EXERCISE GOAL: With the pictures left out, copy the listing below exactly.

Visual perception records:
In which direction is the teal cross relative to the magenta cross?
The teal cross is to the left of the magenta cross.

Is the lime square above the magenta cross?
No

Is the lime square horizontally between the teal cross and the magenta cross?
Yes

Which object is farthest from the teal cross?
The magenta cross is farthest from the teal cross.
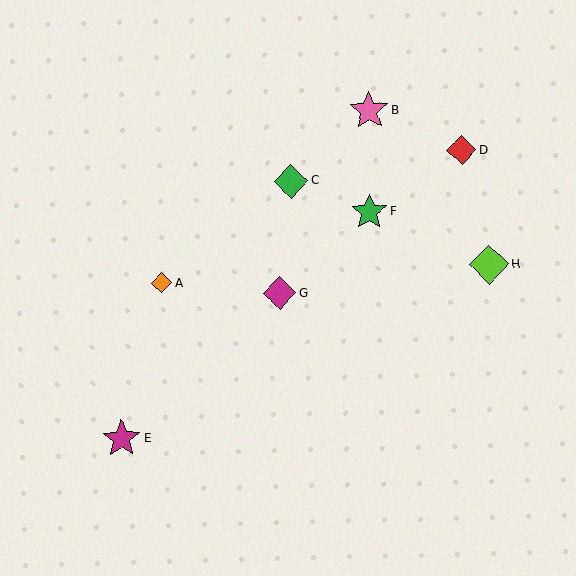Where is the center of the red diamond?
The center of the red diamond is at (462, 150).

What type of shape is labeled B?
Shape B is a pink star.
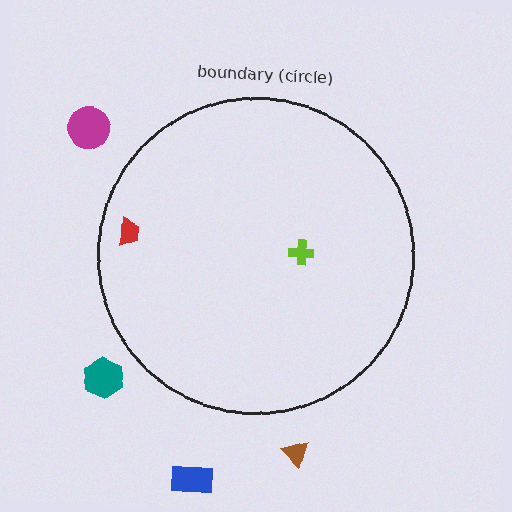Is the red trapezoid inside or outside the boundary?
Inside.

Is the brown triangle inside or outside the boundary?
Outside.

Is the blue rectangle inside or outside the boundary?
Outside.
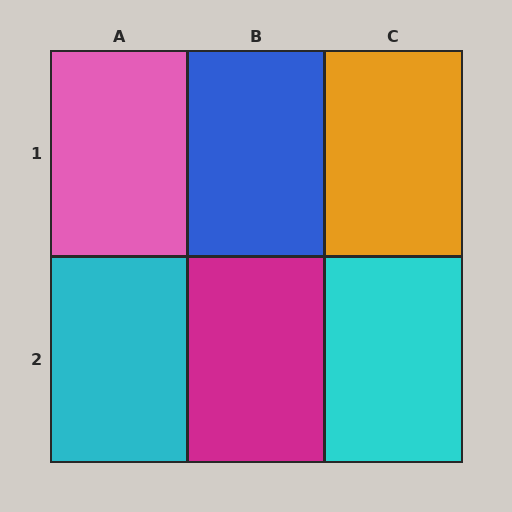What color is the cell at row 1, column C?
Orange.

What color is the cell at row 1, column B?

OUTPUT BELOW:
In which direction is the teal cross relative to the magenta cross?
The teal cross is to the left of the magenta cross.

Is the lime square above the magenta cross?
No

Is the lime square horizontally between the teal cross and the magenta cross?
Yes

Which object is farthest from the teal cross?
The magenta cross is farthest from the teal cross.
Where is the center of the red diamond?
The center of the red diamond is at (462, 150).

What type of shape is labeled B?
Shape B is a pink star.
Is the red trapezoid inside or outside the boundary?
Inside.

Is the brown triangle inside or outside the boundary?
Outside.

Is the blue rectangle inside or outside the boundary?
Outside.
What color is the cell at row 1, column C?
Orange.

What color is the cell at row 1, column B?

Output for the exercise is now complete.